Basic figure question records:
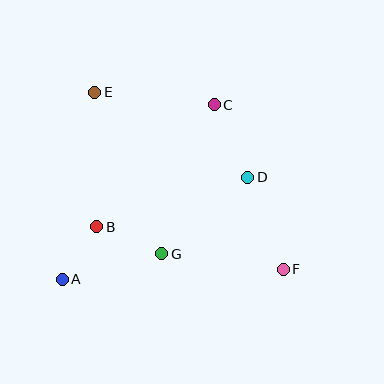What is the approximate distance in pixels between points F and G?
The distance between F and G is approximately 122 pixels.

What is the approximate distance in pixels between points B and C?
The distance between B and C is approximately 169 pixels.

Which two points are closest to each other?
Points A and B are closest to each other.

### Exercise requirements
Send back the data above word for word, with the pictures left out.

### Solution for this task
What is the approximate distance in pixels between points F and G?
The distance between F and G is approximately 122 pixels.

What is the approximate distance in pixels between points B and C?
The distance between B and C is approximately 169 pixels.

Which two points are closest to each other?
Points A and B are closest to each other.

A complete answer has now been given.